→ **WRITTEN EXERCISE**:
Restate the listing below word for word, omitting any images.

→ **INFORMATION PROVIDED**:
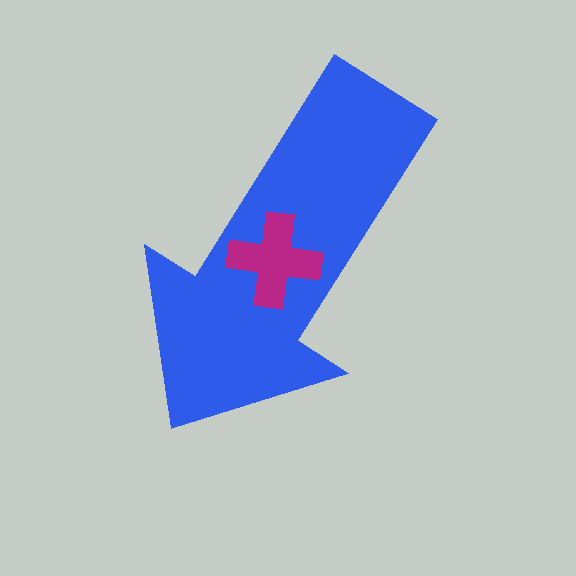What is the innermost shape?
The magenta cross.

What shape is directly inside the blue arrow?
The magenta cross.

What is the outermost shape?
The blue arrow.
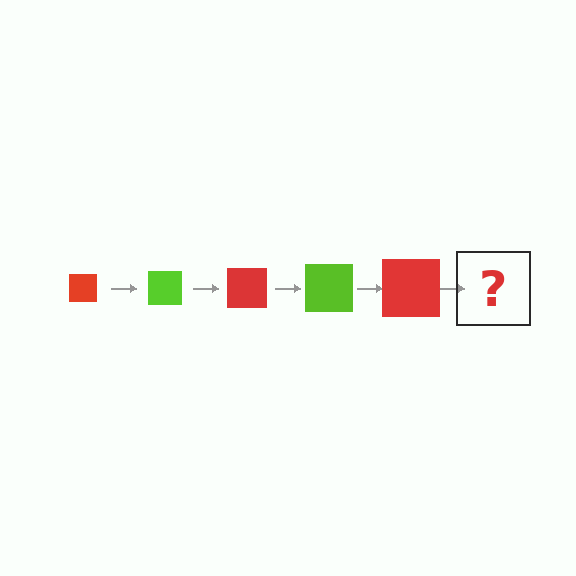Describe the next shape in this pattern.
It should be a lime square, larger than the previous one.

→ **SOLUTION TO THIS TASK**:
What is the innermost shape?
The magenta cross.

What shape is directly inside the blue arrow?
The magenta cross.

What is the outermost shape?
The blue arrow.
Describe the next shape in this pattern.
It should be a lime square, larger than the previous one.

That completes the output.